Exercise objective
Every record below must be copied exactly, with images dropped.

Given records
..........

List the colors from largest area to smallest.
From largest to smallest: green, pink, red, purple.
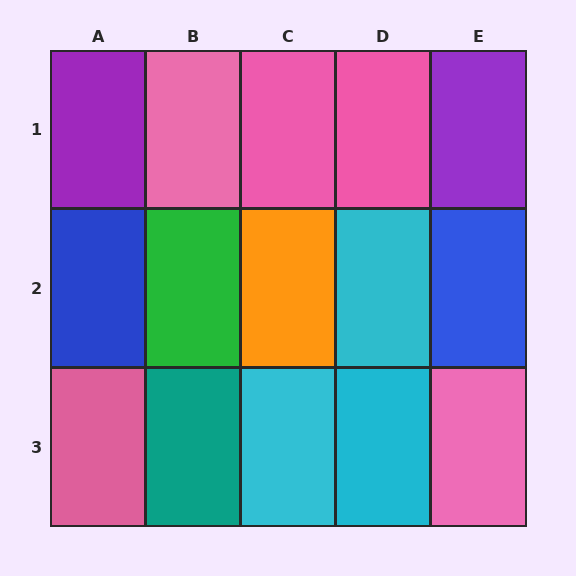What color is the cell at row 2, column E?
Blue.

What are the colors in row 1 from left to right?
Purple, pink, pink, pink, purple.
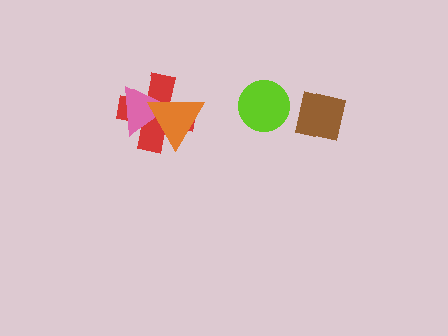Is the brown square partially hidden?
No, no other shape covers it.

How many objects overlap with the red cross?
2 objects overlap with the red cross.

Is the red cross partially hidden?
Yes, it is partially covered by another shape.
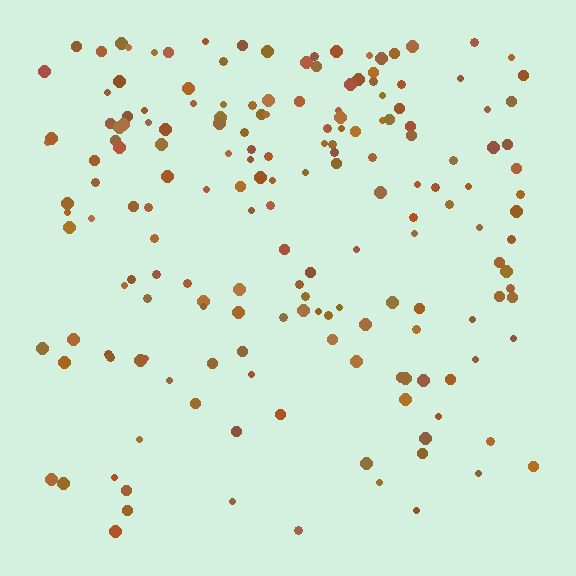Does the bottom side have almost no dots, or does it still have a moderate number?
Still a moderate number, just noticeably fewer than the top.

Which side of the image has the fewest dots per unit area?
The bottom.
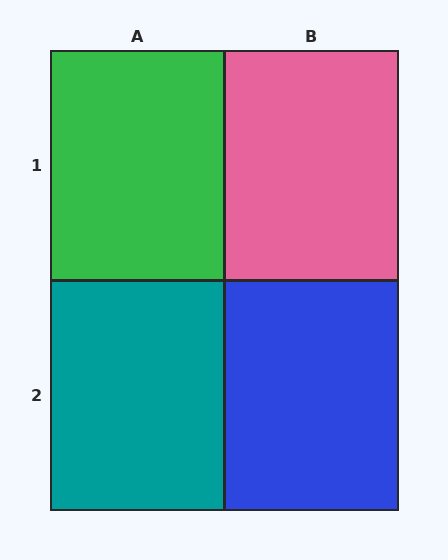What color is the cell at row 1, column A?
Green.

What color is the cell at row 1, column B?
Pink.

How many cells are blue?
1 cell is blue.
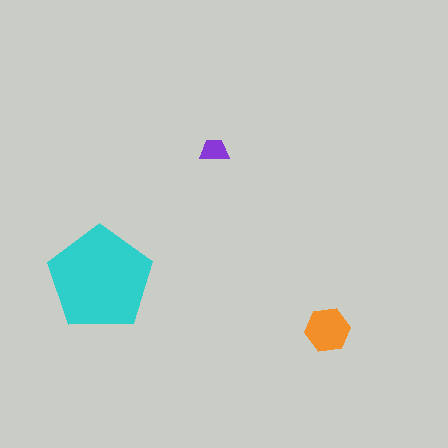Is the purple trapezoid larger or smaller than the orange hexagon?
Smaller.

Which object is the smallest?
The purple trapezoid.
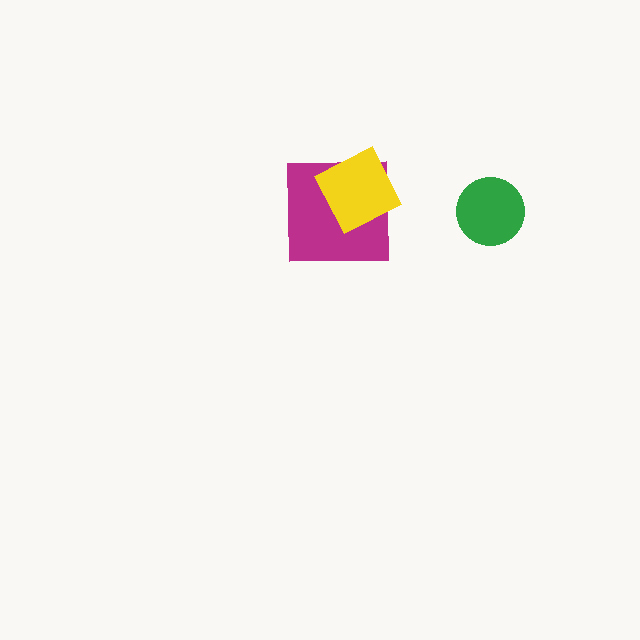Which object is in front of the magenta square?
The yellow diamond is in front of the magenta square.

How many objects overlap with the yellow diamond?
1 object overlaps with the yellow diamond.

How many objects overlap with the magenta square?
1 object overlaps with the magenta square.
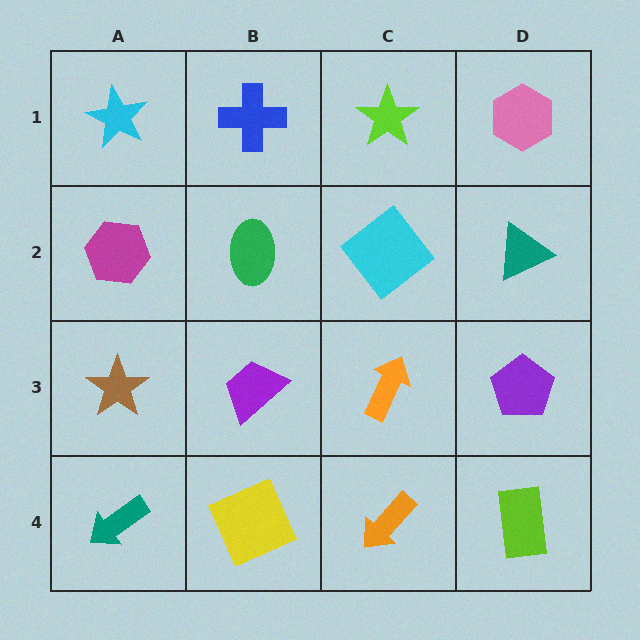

..........

Solution to this task
List the colors from largest area to smallest.
From largest to smallest: green, pink, red, purple.
What color is the cell at row 2, column E?
Blue.

What are the colors in row 1 from left to right?
Purple, pink, pink, pink, purple.
Is the brown square partially hidden?
No, no other shape covers it.

How many objects overlap with the red cross?
2 objects overlap with the red cross.

Is the red cross partially hidden?
Yes, it is partially covered by another shape.
Does the bottom side have almost no dots, or does it still have a moderate number?
Still a moderate number, just noticeably fewer than the top.

Which side of the image has the fewest dots per unit area?
The bottom.
What color is the cell at row 1, column A?
Green.

What color is the cell at row 1, column B?
Pink.

How many cells are blue?
1 cell is blue.
Is the purple trapezoid larger or smaller than the orange hexagon?
Smaller.

Which object is the smallest?
The purple trapezoid.
Which object is in front of the magenta square?
The yellow diamond is in front of the magenta square.

How many objects overlap with the yellow diamond?
1 object overlaps with the yellow diamond.

How many objects overlap with the magenta square?
1 object overlaps with the magenta square.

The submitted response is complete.